## What is expected
Leaving the images aside, transcribe all the data below exactly.

## Dataset
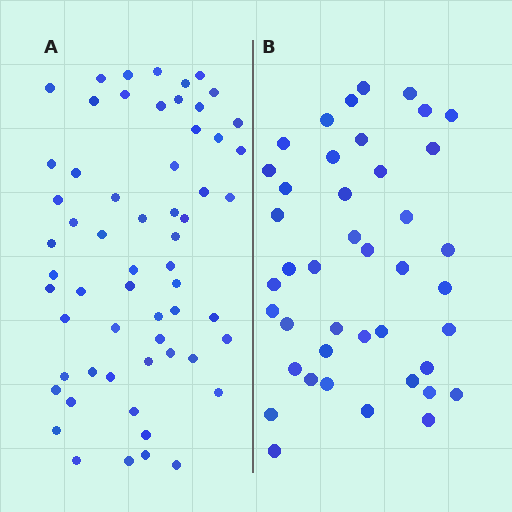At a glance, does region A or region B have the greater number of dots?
Region A (the left region) has more dots.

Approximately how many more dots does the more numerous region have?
Region A has approximately 20 more dots than region B.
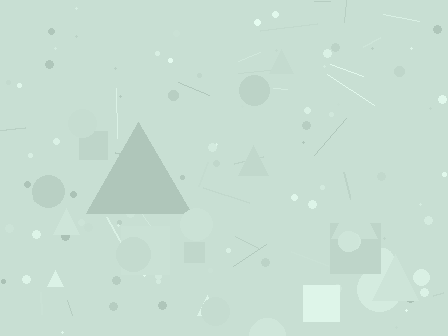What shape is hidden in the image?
A triangle is hidden in the image.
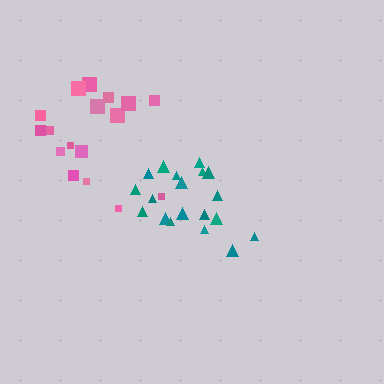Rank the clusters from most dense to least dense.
teal, pink.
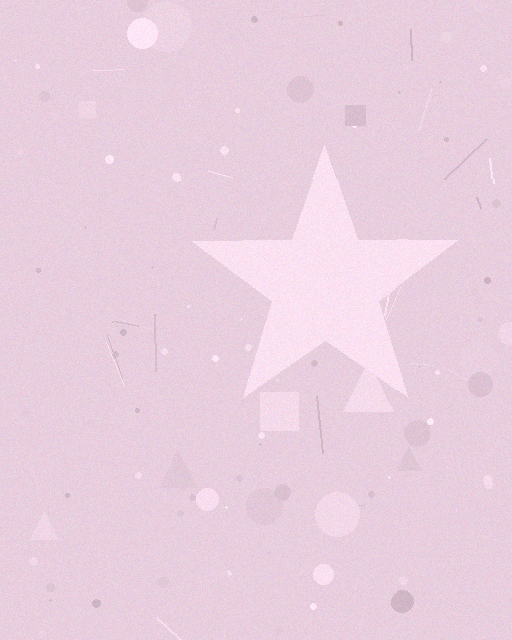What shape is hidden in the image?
A star is hidden in the image.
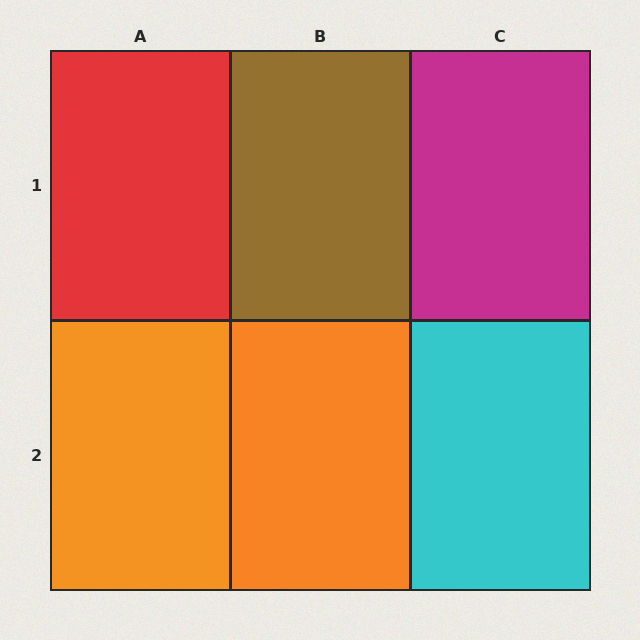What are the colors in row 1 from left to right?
Red, brown, magenta.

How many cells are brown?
1 cell is brown.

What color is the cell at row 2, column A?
Orange.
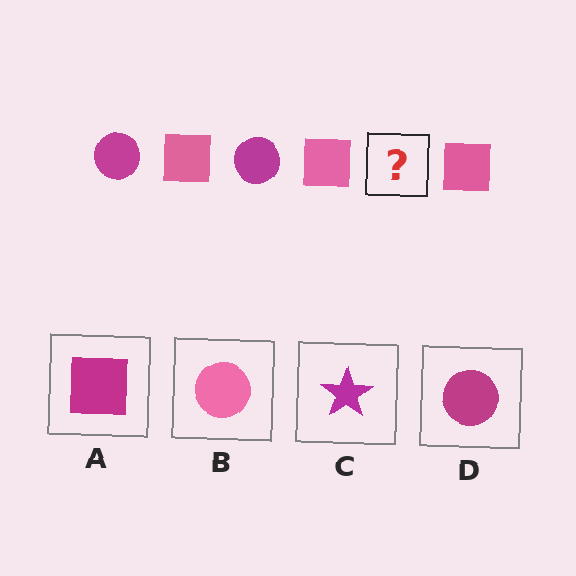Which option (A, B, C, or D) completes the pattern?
D.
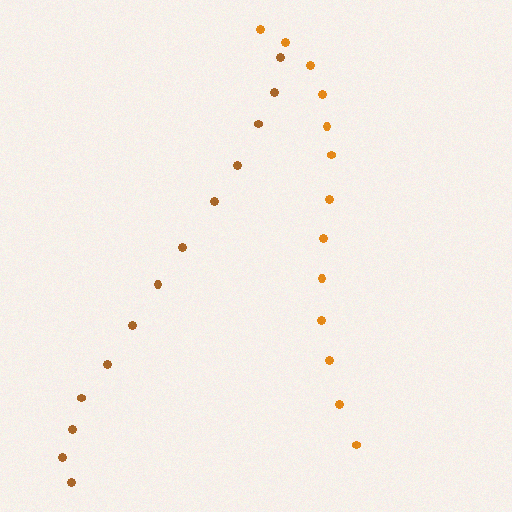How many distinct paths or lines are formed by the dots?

## Completed task
At a glance, does region A or region B have the greater number of dots?
Region A (the left region) has more dots.

Approximately how many more dots does the more numerous region have?
Region A has approximately 20 more dots than region B.
What shape is hidden in the image?
A triangle is hidden in the image.
Rank the clusters from most dense to least dense.
teal, pink.
What shape is hidden in the image?
A star is hidden in the image.
What are the colors in row 1 from left to right?
Red, brown, magenta.

How many cells are brown?
1 cell is brown.

What color is the cell at row 2, column A?
Orange.
Which option (A, B, C, or D) completes the pattern?
D.
How many distinct paths or lines are formed by the dots?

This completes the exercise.